Quote the records below in full, exactly as given, with the images taken out.

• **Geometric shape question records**
========

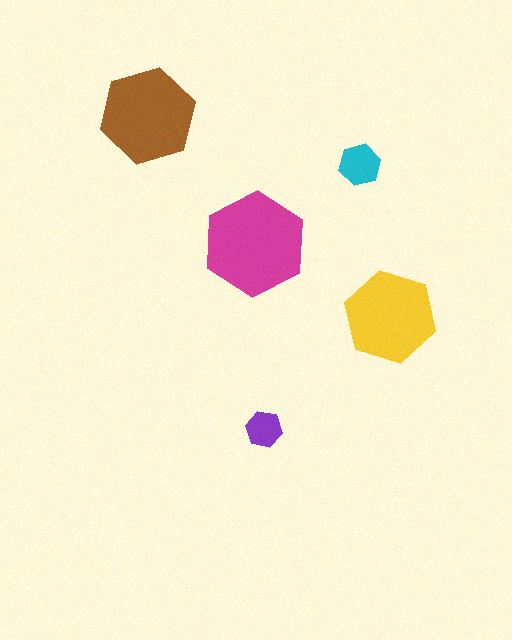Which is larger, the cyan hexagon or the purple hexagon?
The cyan one.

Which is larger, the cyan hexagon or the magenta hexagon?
The magenta one.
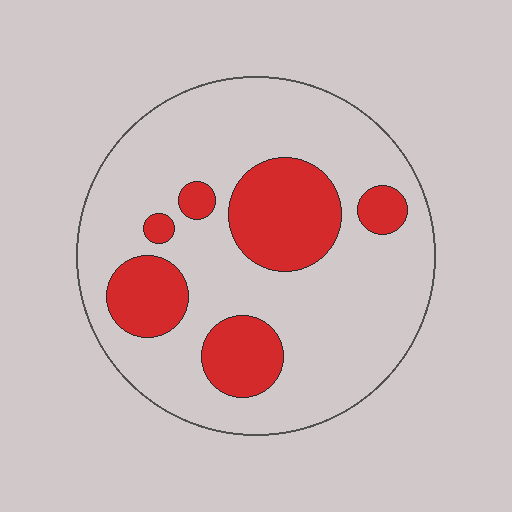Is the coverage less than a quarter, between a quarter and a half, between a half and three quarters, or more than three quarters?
Less than a quarter.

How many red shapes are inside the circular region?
6.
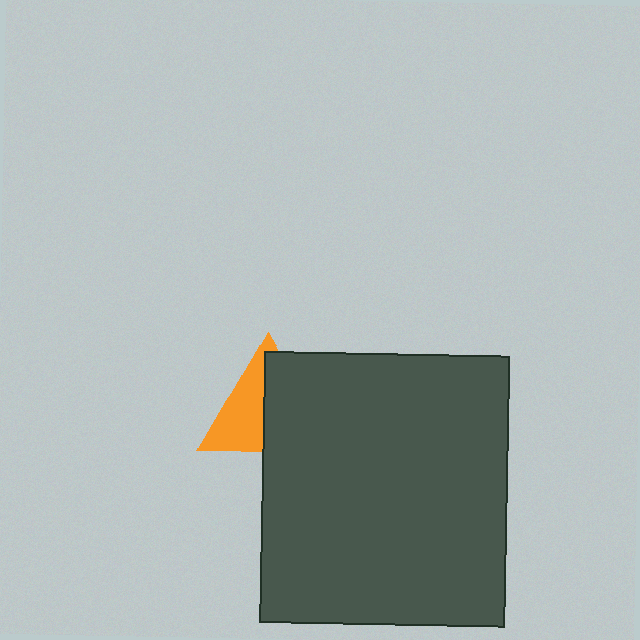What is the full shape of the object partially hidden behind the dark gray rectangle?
The partially hidden object is an orange triangle.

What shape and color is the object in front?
The object in front is a dark gray rectangle.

========

• **FINAL ANSWER**
Which is larger, the cyan hexagon or the purple hexagon?
The cyan one.

Which is larger, the cyan hexagon or the magenta hexagon?
The magenta one.
Is the coverage less than a quarter, between a quarter and a half, between a half and three quarters, or more than three quarters?
Less than a quarter.

How many red shapes are inside the circular region?
6.
What is the full shape of the object partially hidden behind the dark gray rectangle?
The partially hidden object is an orange triangle.

What shape and color is the object in front?
The object in front is a dark gray rectangle.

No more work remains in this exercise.